# [Aim of the task]
Here are records with pictures in them. Copy all of them exactly and leave the pictures out.

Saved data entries
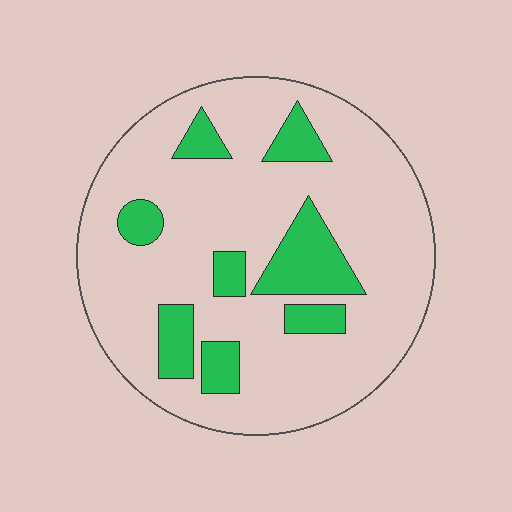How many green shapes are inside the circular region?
8.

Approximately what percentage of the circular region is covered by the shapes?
Approximately 20%.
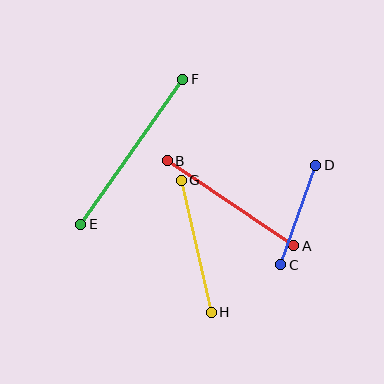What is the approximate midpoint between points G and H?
The midpoint is at approximately (196, 246) pixels.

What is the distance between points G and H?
The distance is approximately 136 pixels.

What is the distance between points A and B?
The distance is approximately 152 pixels.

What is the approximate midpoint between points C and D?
The midpoint is at approximately (298, 215) pixels.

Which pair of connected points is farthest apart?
Points E and F are farthest apart.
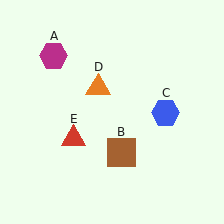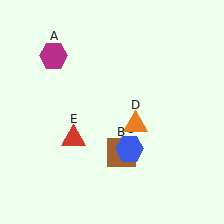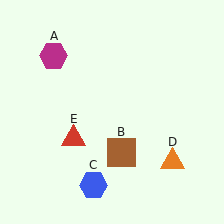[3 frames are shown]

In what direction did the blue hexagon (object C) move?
The blue hexagon (object C) moved down and to the left.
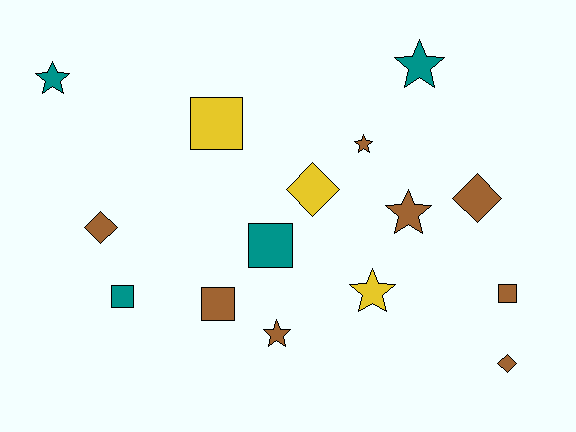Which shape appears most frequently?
Star, with 6 objects.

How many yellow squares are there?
There is 1 yellow square.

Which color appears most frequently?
Brown, with 8 objects.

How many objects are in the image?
There are 15 objects.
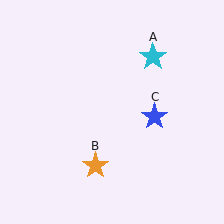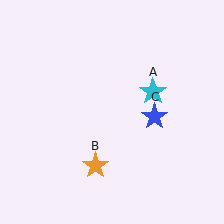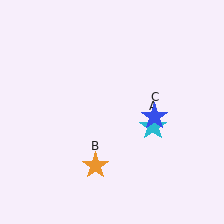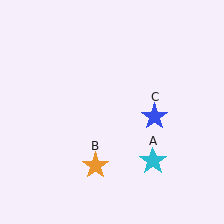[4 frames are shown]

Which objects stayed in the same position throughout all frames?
Orange star (object B) and blue star (object C) remained stationary.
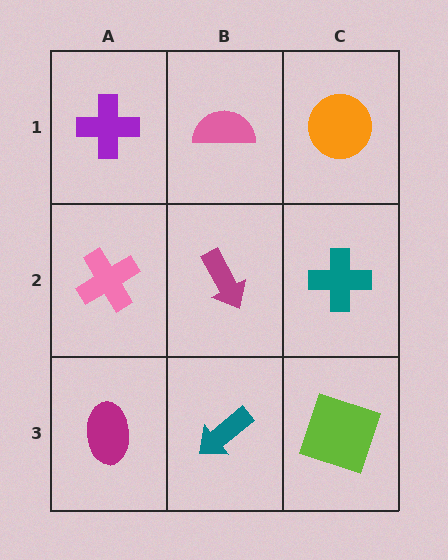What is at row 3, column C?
A lime square.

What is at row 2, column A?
A pink cross.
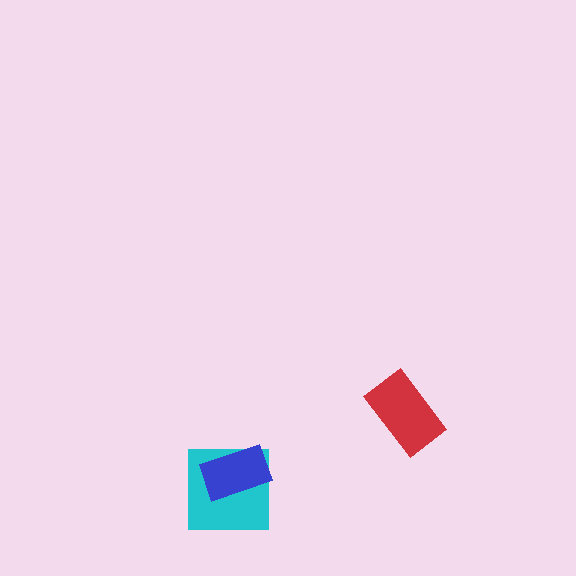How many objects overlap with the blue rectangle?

# [Final result]
How many green shapes are inside the circular region?
8.

Approximately what percentage of the circular region is covered by the shapes?
Approximately 20%.
What is the approximate midpoint between points G and H?
The midpoint is at approximately (196, 246) pixels.

What is the distance between points G and H?
The distance is approximately 136 pixels.

What is the distance between points A and B?
The distance is approximately 152 pixels.

What is the approximate midpoint between points C and D?
The midpoint is at approximately (298, 215) pixels.

Which pair of connected points is farthest apart?
Points E and F are farthest apart.
[3 frames are shown]

In what direction did the blue hexagon (object C) move?
The blue hexagon (object C) moved down and to the left.
Which shape appears most frequently?
Star, with 6 objects.

How many yellow squares are there?
There is 1 yellow square.

Which color appears most frequently?
Brown, with 8 objects.

How many objects are in the image?
There are 15 objects.
[4 frames are shown]

Which objects stayed in the same position throughout all frames?
Orange star (object B) and blue star (object C) remained stationary.
What is at row 3, column C?
A lime square.

What is at row 2, column A?
A pink cross.
How many objects overlap with the blue rectangle?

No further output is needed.